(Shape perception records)
------------------------------

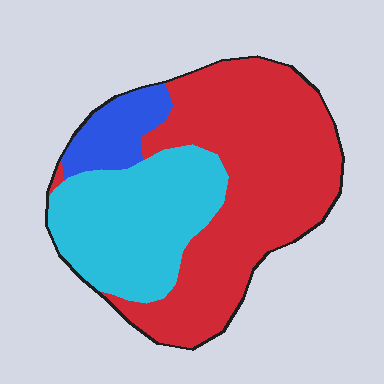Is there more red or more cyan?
Red.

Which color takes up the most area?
Red, at roughly 55%.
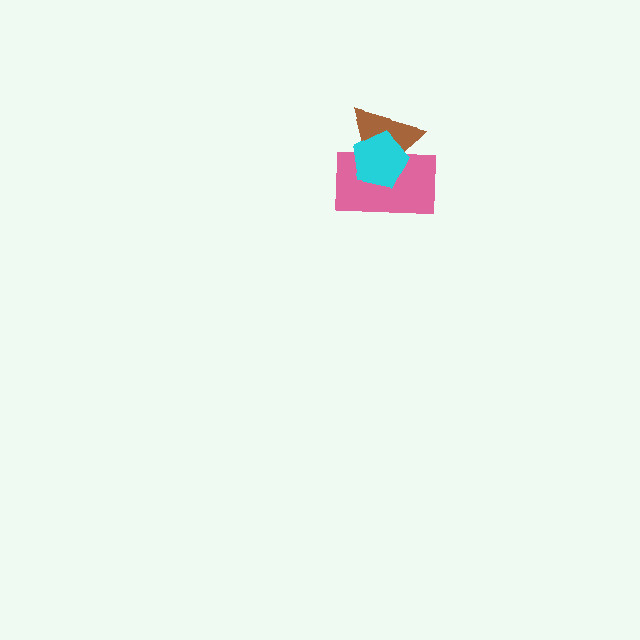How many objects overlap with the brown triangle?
2 objects overlap with the brown triangle.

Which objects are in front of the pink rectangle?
2 objects cover part of the pink rectangle: the brown triangle and the cyan pentagon.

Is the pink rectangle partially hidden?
Yes, it is partially covered by another shape.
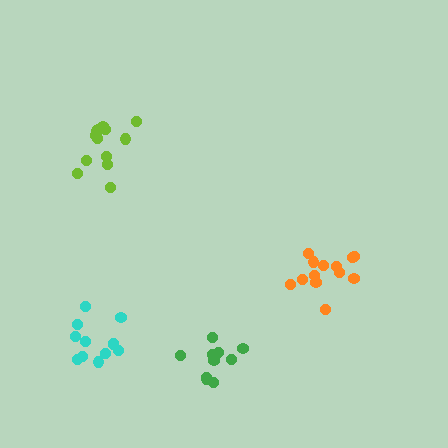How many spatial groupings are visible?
There are 4 spatial groupings.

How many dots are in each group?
Group 1: 13 dots, Group 2: 10 dots, Group 3: 12 dots, Group 4: 13 dots (48 total).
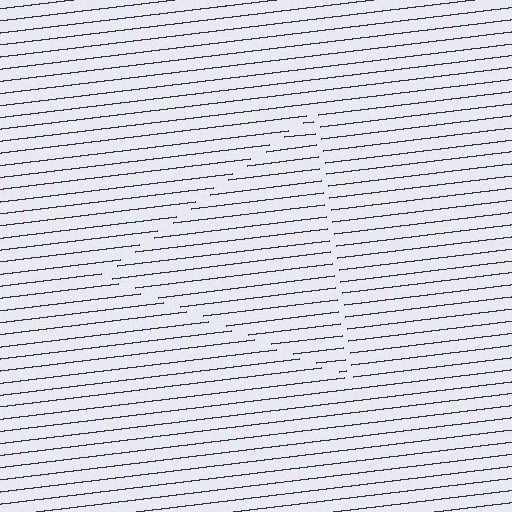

------------------------------

Given instruction:
Pictures stay out; repeat all the rest of the records exactly.

Solution for this problem:
Is there more red or more cyan?
Red.

Which color takes up the most area?
Red, at roughly 55%.
How many objects overlap with the brown triangle?
2 objects overlap with the brown triangle.

Which objects are in front of the pink rectangle?
2 objects cover part of the pink rectangle: the brown triangle and the cyan pentagon.

Is the pink rectangle partially hidden?
Yes, it is partially covered by another shape.
How many spatial groupings are visible?
There are 4 spatial groupings.

How many dots are in each group?
Group 1: 13 dots, Group 2: 10 dots, Group 3: 12 dots, Group 4: 13 dots (48 total).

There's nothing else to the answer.